→ **Prompt**:
Skip all pictures, then print the remaining material exactly.

════

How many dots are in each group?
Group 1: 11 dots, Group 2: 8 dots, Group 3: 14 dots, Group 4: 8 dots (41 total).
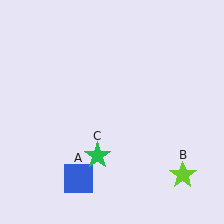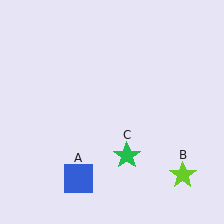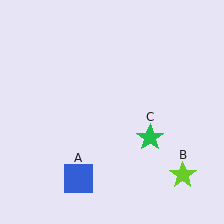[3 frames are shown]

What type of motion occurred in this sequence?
The green star (object C) rotated counterclockwise around the center of the scene.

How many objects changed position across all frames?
1 object changed position: green star (object C).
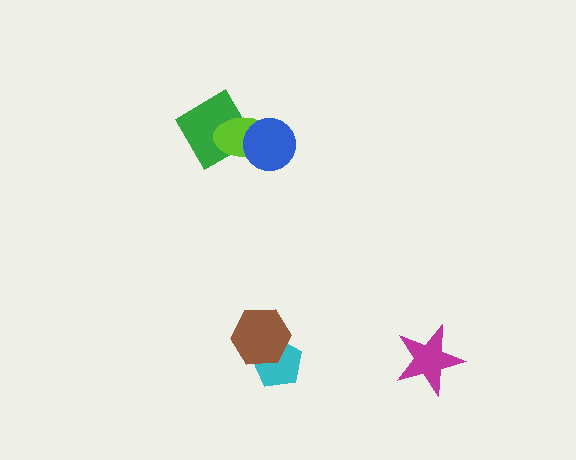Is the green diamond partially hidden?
Yes, it is partially covered by another shape.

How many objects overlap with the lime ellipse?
2 objects overlap with the lime ellipse.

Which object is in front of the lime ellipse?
The blue circle is in front of the lime ellipse.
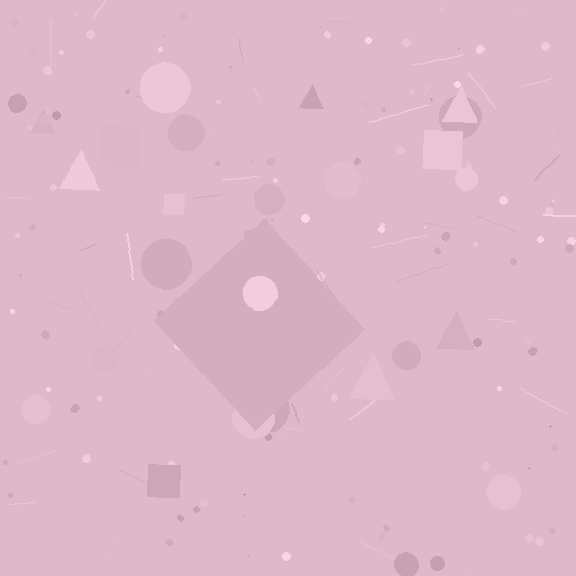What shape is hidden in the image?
A diamond is hidden in the image.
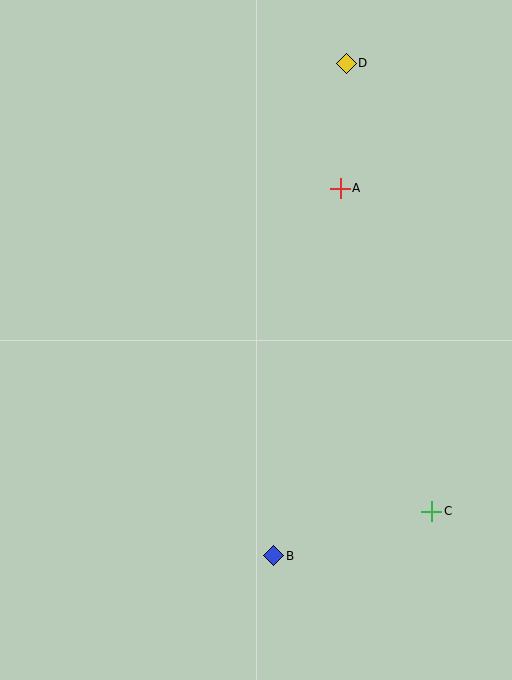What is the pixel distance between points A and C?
The distance between A and C is 336 pixels.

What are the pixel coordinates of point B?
Point B is at (274, 556).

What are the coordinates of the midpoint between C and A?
The midpoint between C and A is at (386, 350).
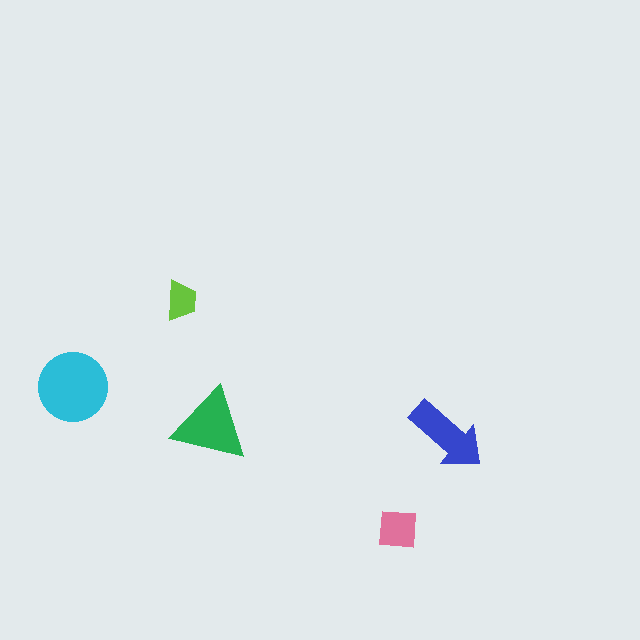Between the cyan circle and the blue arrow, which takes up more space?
The cyan circle.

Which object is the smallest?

════

→ **Output**:
How many dots are in each group?
Group 1: 11 dots, Group 2: 8 dots, Group 3: 14 dots, Group 4: 8 dots (41 total).
[3 frames are shown]

What type of motion occurred in this sequence?
The green star (object C) rotated counterclockwise around the center of the scene.

How many objects changed position across all frames?
1 object changed position: green star (object C).
Is the green diamond partially hidden?
Yes, it is partially covered by another shape.

How many objects overlap with the lime ellipse?
2 objects overlap with the lime ellipse.

Which object is in front of the lime ellipse?
The blue circle is in front of the lime ellipse.
What shape is hidden in the image?
A diamond is hidden in the image.
What is the pixel distance between points A and C?
The distance between A and C is 336 pixels.

What are the pixel coordinates of point B?
Point B is at (274, 556).

What are the coordinates of the midpoint between C and A?
The midpoint between C and A is at (386, 350).
Between the cyan circle and the blue arrow, which takes up more space?
The cyan circle.

Which object is the smallest?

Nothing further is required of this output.